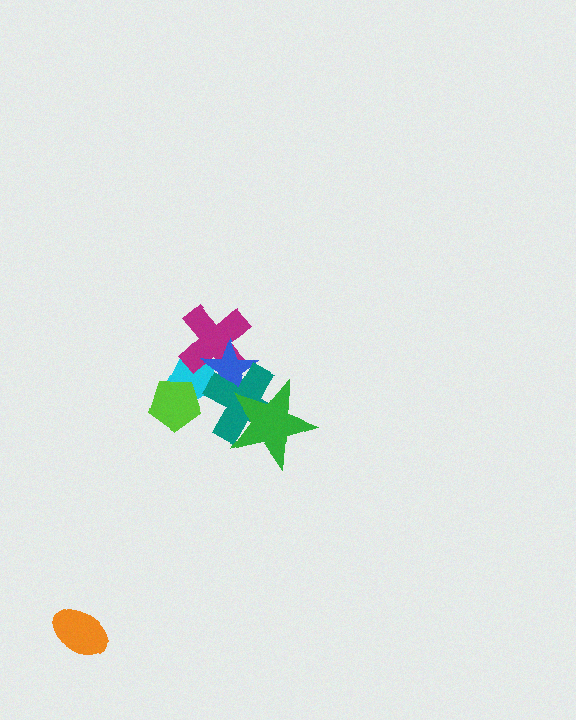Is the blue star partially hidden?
Yes, it is partially covered by another shape.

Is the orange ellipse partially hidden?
No, no other shape covers it.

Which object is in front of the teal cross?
The green star is in front of the teal cross.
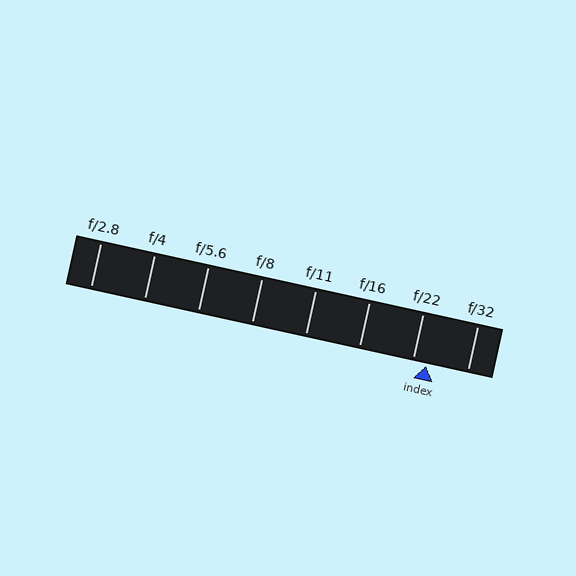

- GOAL
Each line of the material must be retyped exactly, except that images are omitted.

- FULL OUTPUT
Is the blue star partially hidden?
Yes, it is partially covered by another shape.

Is the orange ellipse partially hidden?
No, no other shape covers it.

Which object is in front of the teal cross?
The green star is in front of the teal cross.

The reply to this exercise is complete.